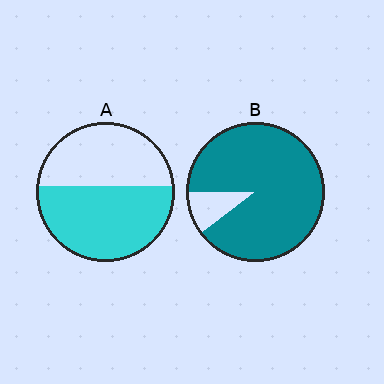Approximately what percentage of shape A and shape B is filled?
A is approximately 55% and B is approximately 90%.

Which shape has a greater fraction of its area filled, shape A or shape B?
Shape B.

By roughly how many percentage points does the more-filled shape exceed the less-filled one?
By roughly 35 percentage points (B over A).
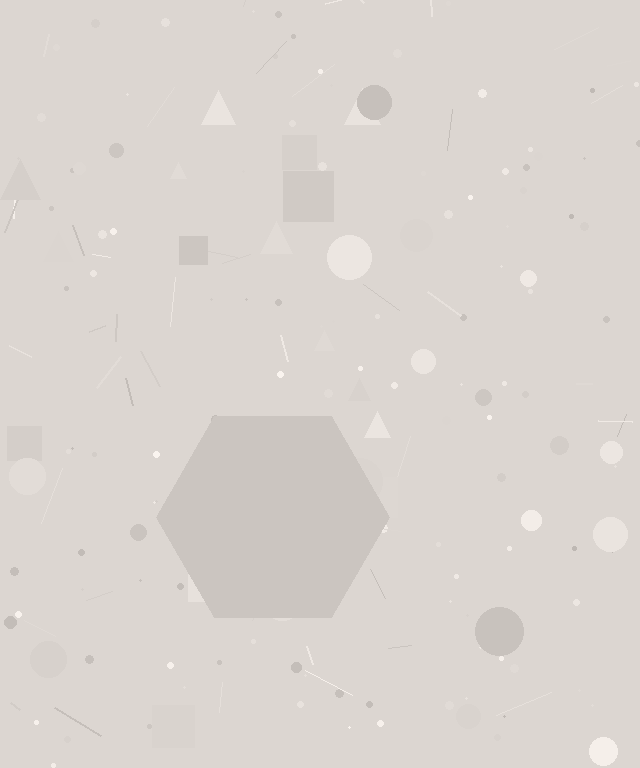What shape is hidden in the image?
A hexagon is hidden in the image.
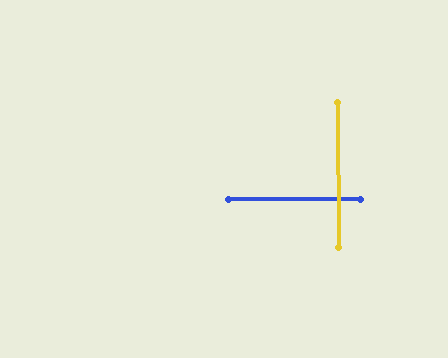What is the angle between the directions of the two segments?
Approximately 90 degrees.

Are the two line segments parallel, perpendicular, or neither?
Perpendicular — they meet at approximately 90°.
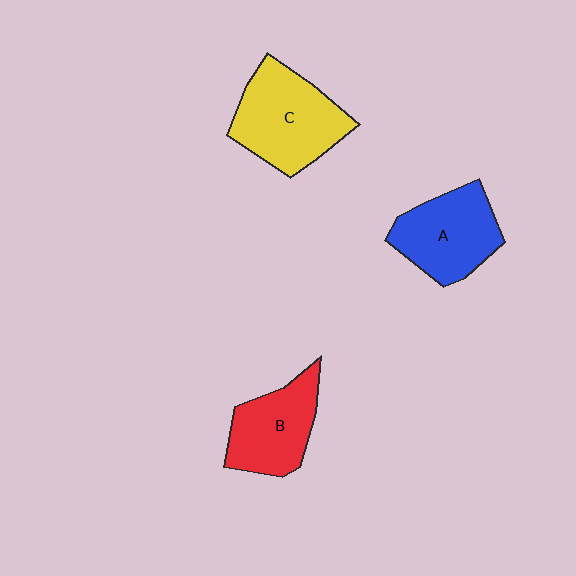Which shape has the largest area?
Shape C (yellow).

•••

Short task ::
Make a verbatim copy of all the entries and strip out the pictures.

Finished answer ::
Approximately what percentage of shape A and shape B is filled?
A is approximately 55% and B is approximately 90%.

Which shape has a greater fraction of its area filled, shape A or shape B?
Shape B.

By roughly how many percentage points does the more-filled shape exceed the less-filled one?
By roughly 35 percentage points (B over A).
What shape is hidden in the image?
A hexagon is hidden in the image.
What is the angle between the directions of the two segments?
Approximately 90 degrees.

Are the two line segments parallel, perpendicular, or neither?
Perpendicular — they meet at approximately 90°.
Which shape has the largest area?
Shape C (yellow).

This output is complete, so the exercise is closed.